Challenge> Leave out the pictures and copy each record below exactly.

Records for this exercise>
* Begin *
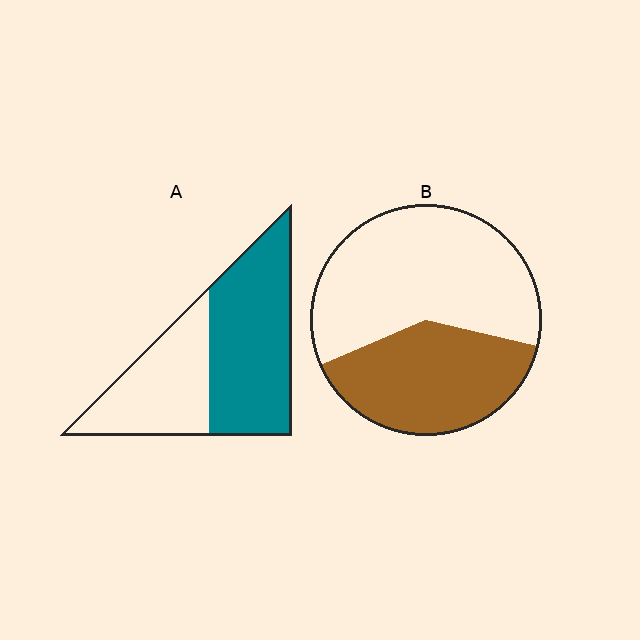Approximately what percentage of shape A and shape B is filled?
A is approximately 60% and B is approximately 40%.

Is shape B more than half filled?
No.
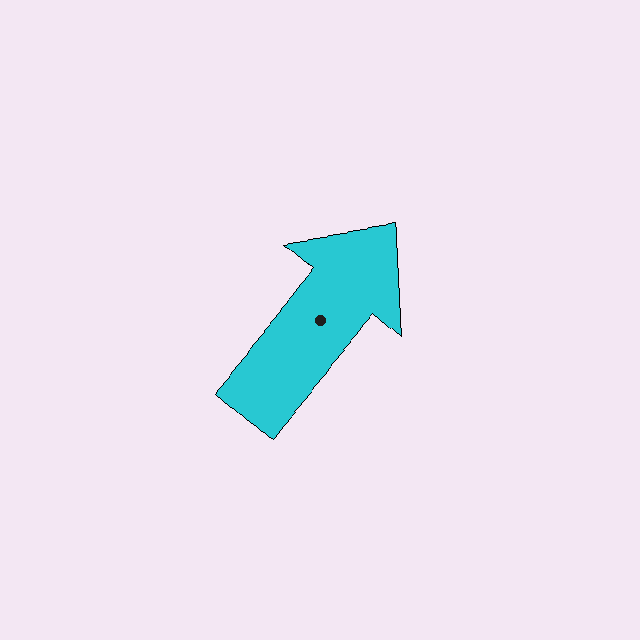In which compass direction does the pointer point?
Northeast.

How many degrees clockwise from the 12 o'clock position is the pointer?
Approximately 41 degrees.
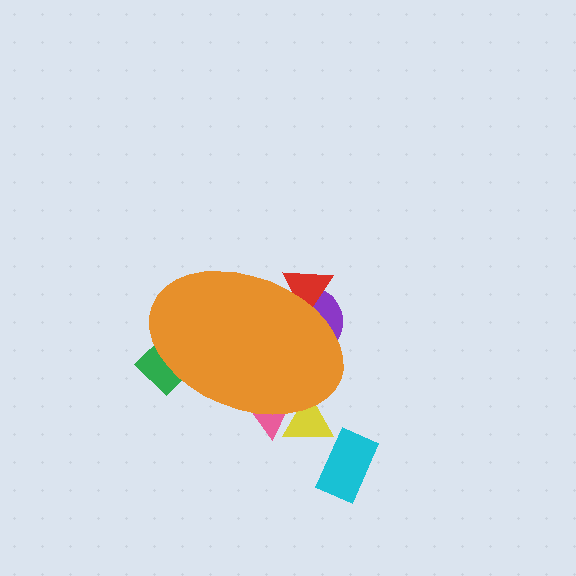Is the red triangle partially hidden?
Yes, the red triangle is partially hidden behind the orange ellipse.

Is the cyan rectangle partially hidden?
No, the cyan rectangle is fully visible.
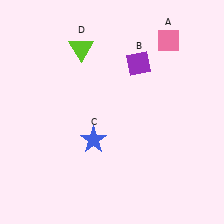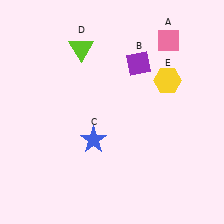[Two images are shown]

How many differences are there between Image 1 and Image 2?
There is 1 difference between the two images.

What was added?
A yellow hexagon (E) was added in Image 2.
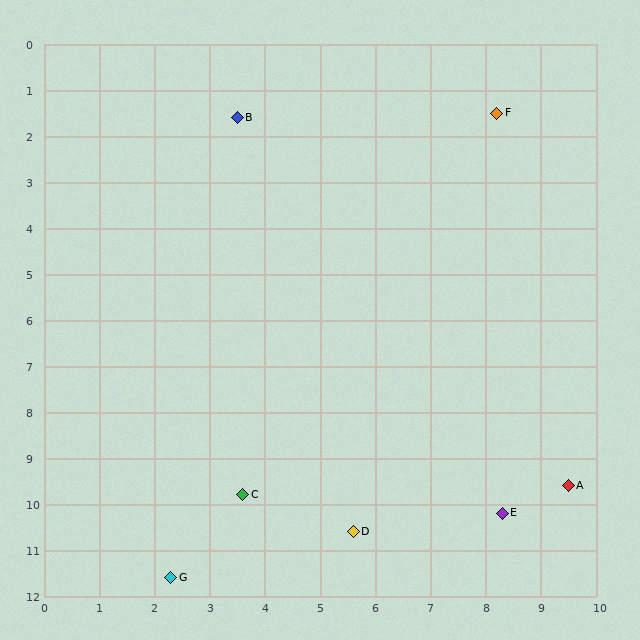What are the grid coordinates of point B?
Point B is at approximately (3.5, 1.6).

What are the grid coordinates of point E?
Point E is at approximately (8.3, 10.2).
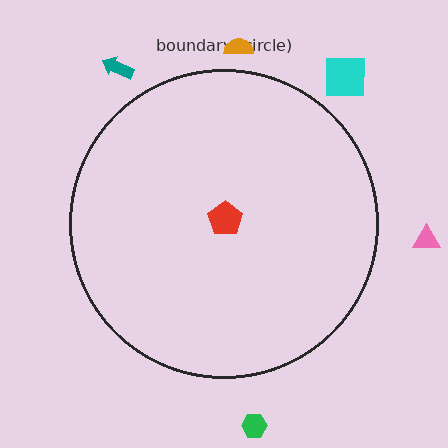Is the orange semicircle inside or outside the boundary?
Outside.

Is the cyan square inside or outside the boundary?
Outside.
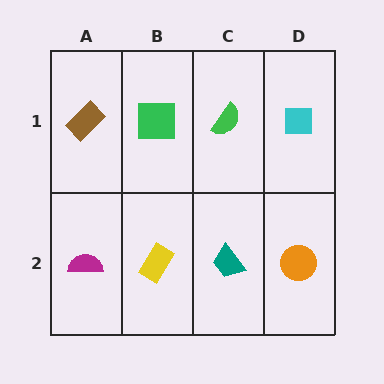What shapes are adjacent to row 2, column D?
A cyan square (row 1, column D), a teal trapezoid (row 2, column C).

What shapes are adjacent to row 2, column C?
A green semicircle (row 1, column C), a yellow rectangle (row 2, column B), an orange circle (row 2, column D).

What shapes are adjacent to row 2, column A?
A brown rectangle (row 1, column A), a yellow rectangle (row 2, column B).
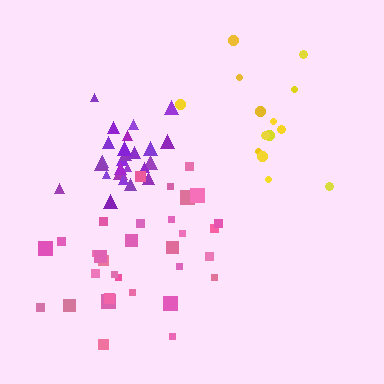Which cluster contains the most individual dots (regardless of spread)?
Pink (32).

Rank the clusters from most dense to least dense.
purple, pink, yellow.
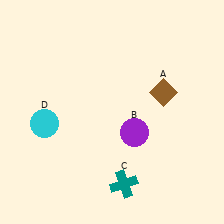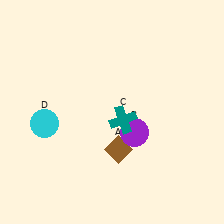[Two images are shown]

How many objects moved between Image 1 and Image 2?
2 objects moved between the two images.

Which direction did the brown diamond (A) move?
The brown diamond (A) moved down and to the left.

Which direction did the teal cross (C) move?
The teal cross (C) moved up.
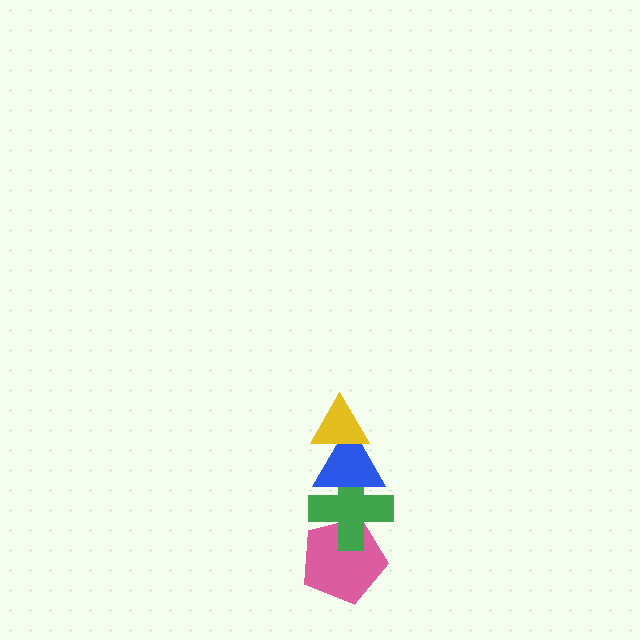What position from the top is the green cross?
The green cross is 3rd from the top.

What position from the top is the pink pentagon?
The pink pentagon is 4th from the top.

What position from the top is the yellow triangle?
The yellow triangle is 1st from the top.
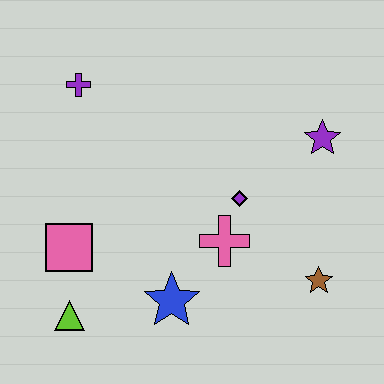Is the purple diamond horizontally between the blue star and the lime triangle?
No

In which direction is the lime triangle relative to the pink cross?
The lime triangle is to the left of the pink cross.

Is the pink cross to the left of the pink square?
No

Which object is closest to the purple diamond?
The pink cross is closest to the purple diamond.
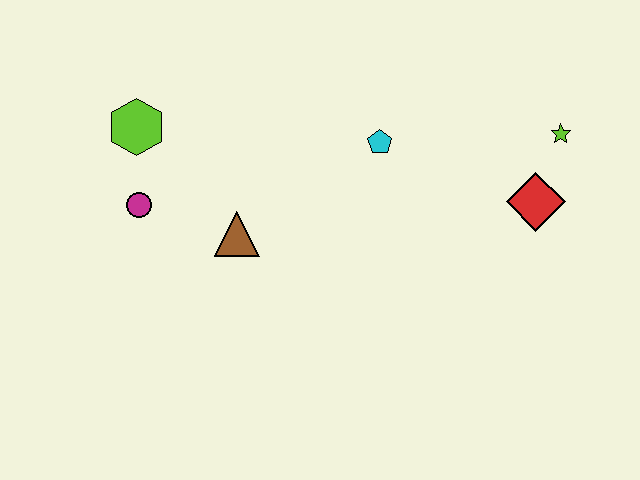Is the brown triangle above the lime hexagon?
No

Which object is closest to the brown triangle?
The magenta circle is closest to the brown triangle.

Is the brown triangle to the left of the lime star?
Yes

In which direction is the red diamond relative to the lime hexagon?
The red diamond is to the right of the lime hexagon.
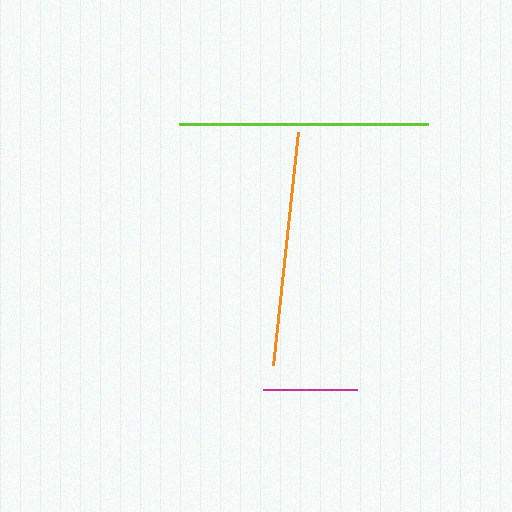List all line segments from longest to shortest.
From longest to shortest: lime and orange (about equal), magenta.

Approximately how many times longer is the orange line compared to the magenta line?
The orange line is approximately 2.5 times the length of the magenta line.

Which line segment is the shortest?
The magenta line is the shortest at approximately 94 pixels.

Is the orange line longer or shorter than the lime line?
The lime and orange lines are approximately the same length (about 249 and 234 pixels).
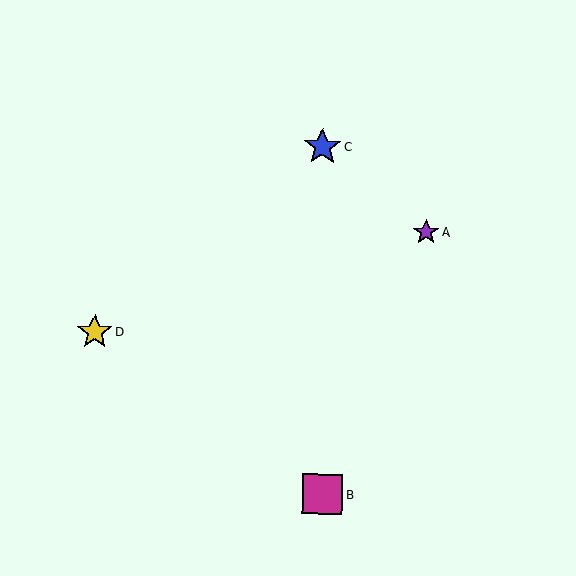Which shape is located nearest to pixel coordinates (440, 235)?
The purple star (labeled A) at (426, 232) is nearest to that location.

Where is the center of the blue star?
The center of the blue star is at (323, 147).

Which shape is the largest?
The magenta square (labeled B) is the largest.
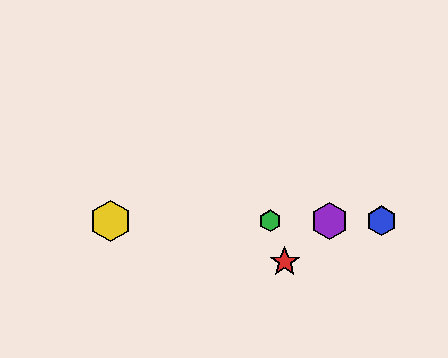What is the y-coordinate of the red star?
The red star is at y≈262.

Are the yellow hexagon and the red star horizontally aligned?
No, the yellow hexagon is at y≈221 and the red star is at y≈262.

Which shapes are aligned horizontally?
The blue hexagon, the green hexagon, the yellow hexagon, the purple hexagon are aligned horizontally.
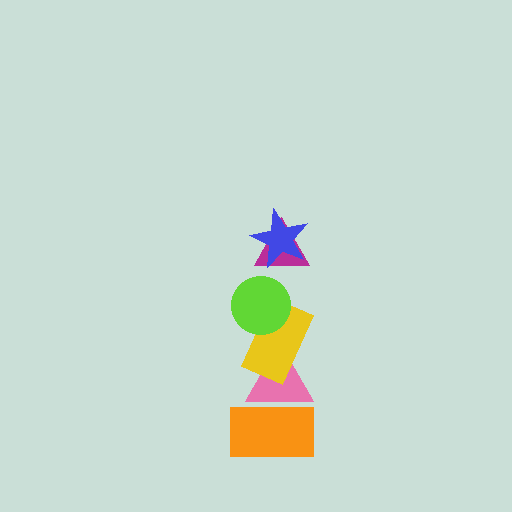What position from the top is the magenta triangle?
The magenta triangle is 2nd from the top.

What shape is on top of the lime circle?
The magenta triangle is on top of the lime circle.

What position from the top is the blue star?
The blue star is 1st from the top.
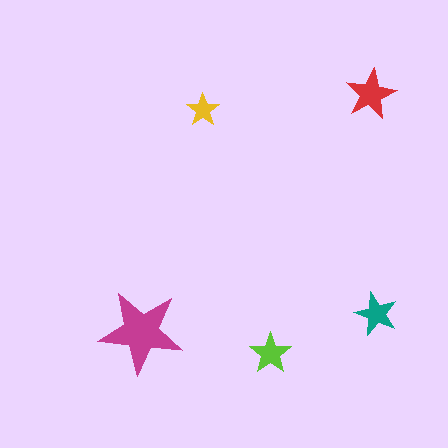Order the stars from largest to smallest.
the magenta one, the red one, the teal one, the lime one, the yellow one.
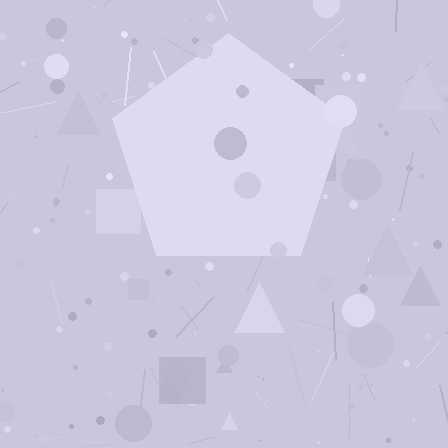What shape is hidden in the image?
A pentagon is hidden in the image.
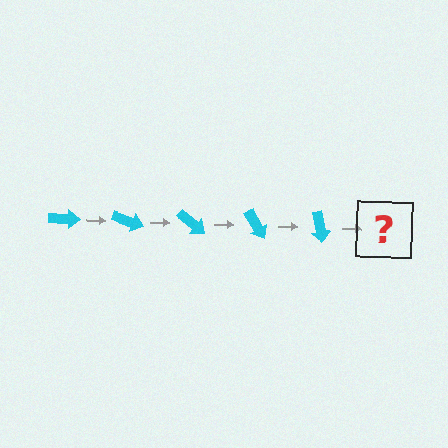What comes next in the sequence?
The next element should be a cyan arrow rotated 100 degrees clockwise.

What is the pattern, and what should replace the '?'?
The pattern is that the arrow rotates 20 degrees clockwise each step. The '?' should be a cyan arrow rotated 100 degrees clockwise.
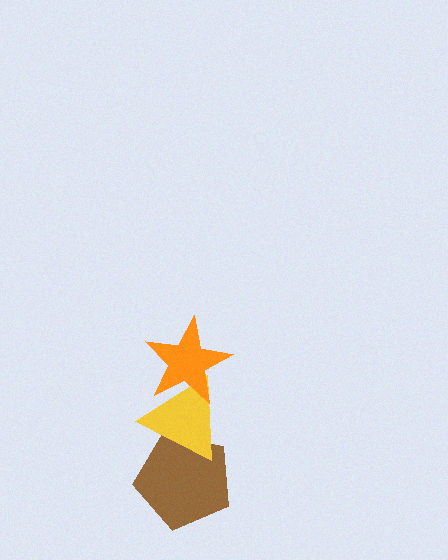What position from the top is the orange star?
The orange star is 1st from the top.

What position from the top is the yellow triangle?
The yellow triangle is 2nd from the top.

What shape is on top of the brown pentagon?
The yellow triangle is on top of the brown pentagon.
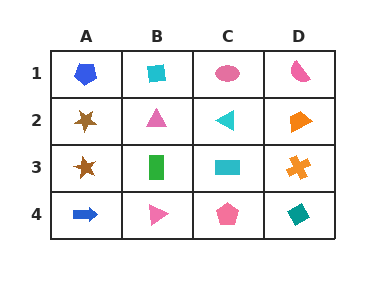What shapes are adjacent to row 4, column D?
An orange cross (row 3, column D), a pink pentagon (row 4, column C).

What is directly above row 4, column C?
A cyan rectangle.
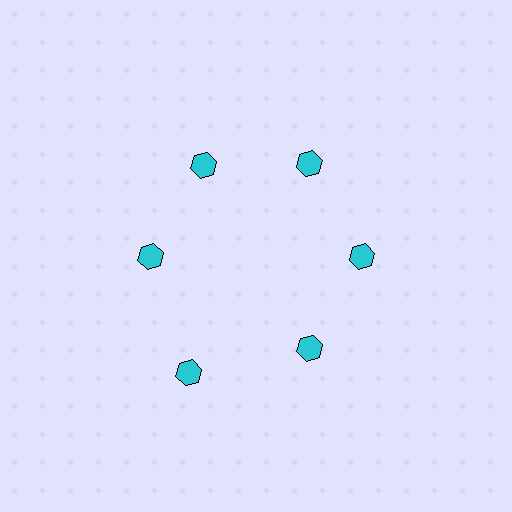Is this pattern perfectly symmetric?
No. The 6 cyan hexagons are arranged in a ring, but one element near the 7 o'clock position is pushed outward from the center, breaking the 6-fold rotational symmetry.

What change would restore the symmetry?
The symmetry would be restored by moving it inward, back onto the ring so that all 6 hexagons sit at equal angles and equal distance from the center.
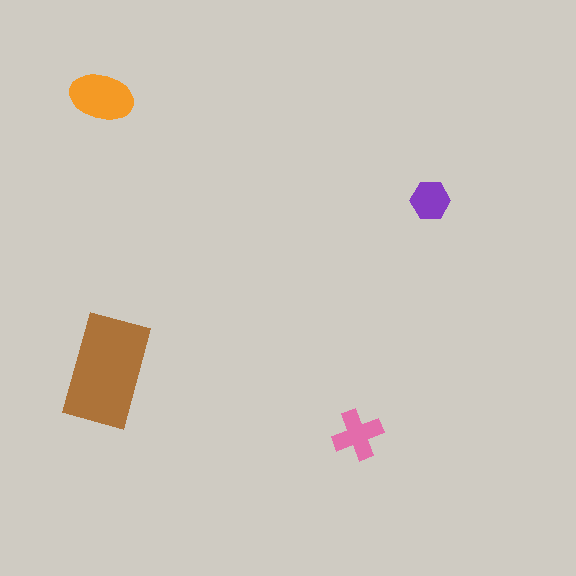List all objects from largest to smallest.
* End *
Task solution>
Approximately what percentage of shape A and shape B is filled?
A is approximately 60% and B is approximately 40%.

Is shape B more than half filled?
No.
In which compass direction does the pointer point?
Northeast.

How many degrees clockwise from the 12 o'clock position is the pointer?
Approximately 41 degrees.
Is the red triangle partially hidden?
Yes, the red triangle is partially hidden behind the orange ellipse.

Is the cyan rectangle partially hidden?
No, the cyan rectangle is fully visible.
[Two images are shown]

How many differences are there between Image 1 and Image 2?
There is 1 difference between the two images.

What was added?
A yellow hexagon (E) was added in Image 2.
What are the grid coordinates of point B?
Point B is at approximately (3.5, 1.6).

What are the grid coordinates of point E?
Point E is at approximately (8.3, 10.2).
Is the orange semicircle inside or outside the boundary?
Outside.

Is the cyan square inside or outside the boundary?
Outside.
What shapes are adjacent to row 2, column D?
A cyan square (row 1, column D), a teal trapezoid (row 2, column C).

What shapes are adjacent to row 2, column C?
A green semicircle (row 1, column C), a yellow rectangle (row 2, column B), an orange circle (row 2, column D).

What shapes are adjacent to row 2, column A?
A brown rectangle (row 1, column A), a yellow rectangle (row 2, column B).
Which cluster contains the most individual dots (regardless of spread)?
Pink (32).

Rank the clusters from most dense to least dense.
purple, pink, yellow.
[Two images are shown]

How many objects moved between Image 1 and Image 2?
2 objects moved between the two images.

Which direction did the brown diamond (A) move?
The brown diamond (A) moved down and to the left.

Which direction did the teal cross (C) move?
The teal cross (C) moved up.
What position from the top is the green cross?
The green cross is 3rd from the top.

What position from the top is the pink pentagon?
The pink pentagon is 4th from the top.

What position from the top is the yellow triangle?
The yellow triangle is 1st from the top.
Is the purple diamond horizontally between the blue star and the lime triangle?
No

In which direction is the lime triangle relative to the pink cross?
The lime triangle is to the left of the pink cross.

Is the pink cross to the left of the pink square?
No

Which object is closest to the purple diamond?
The pink cross is closest to the purple diamond.
Is the brown triangle above the lime hexagon?
No

Which object is closest to the brown triangle?
The magenta circle is closest to the brown triangle.

Is the brown triangle to the left of the lime star?
Yes

In which direction is the red diamond relative to the lime hexagon?
The red diamond is to the right of the lime hexagon.
List all line segments from longest to shortest.
From longest to shortest: lime and orange (about equal), magenta.

Approximately how many times longer is the orange line compared to the magenta line?
The orange line is approximately 2.5 times the length of the magenta line.

Which line segment is the shortest?
The magenta line is the shortest at approximately 94 pixels.

Is the orange line longer or shorter than the lime line?
The lime and orange lines are approximately the same length (about 249 and 234 pixels).
Which shape is located nearest to pixel coordinates (440, 235)?
The purple star (labeled A) at (426, 232) is nearest to that location.

Where is the center of the blue star?
The center of the blue star is at (323, 147).

Which shape is the largest?
The magenta square (labeled B) is the largest.
What is the y-coordinate of the red star?
The red star is at y≈262.

Are the yellow hexagon and the red star horizontally aligned?
No, the yellow hexagon is at y≈221 and the red star is at y≈262.

Which shapes are aligned horizontally?
The blue hexagon, the green hexagon, the yellow hexagon, the purple hexagon are aligned horizontally.
What position from the top is the magenta triangle?
The magenta triangle is 2nd from the top.

What shape is on top of the lime circle?
The magenta triangle is on top of the lime circle.

What position from the top is the blue star?
The blue star is 1st from the top.
Order the stars from largest to smallest.
the magenta one, the red one, the teal one, the lime one, the yellow one.
What shape is hidden in the image?
A pentagon is hidden in the image.
What comes next in the sequence?
The next element should be a cyan arrow rotated 100 degrees clockwise.

What is the pattern, and what should replace the '?'?
The pattern is that the arrow rotates 20 degrees clockwise each step. The '?' should be a cyan arrow rotated 100 degrees clockwise.
What position from the top is the orange star?
The orange star is 1st from the top.

What position from the top is the yellow triangle?
The yellow triangle is 2nd from the top.

What shape is on top of the brown pentagon?
The yellow triangle is on top of the brown pentagon.
What shapes are adjacent to row 4, column D?
An orange cross (row 3, column D), a pink pentagon (row 4, column C).

What is directly above row 4, column C?
A cyan rectangle.
Is this pattern perfectly symmetric?
No. The 6 cyan hexagons are arranged in a ring, but one element near the 7 o'clock position is pushed outward from the center, breaking the 6-fold rotational symmetry.

What change would restore the symmetry?
The symmetry would be restored by moving it inward, back onto the ring so that all 6 hexagons sit at equal angles and equal distance from the center.
List all objects from largest to smallest.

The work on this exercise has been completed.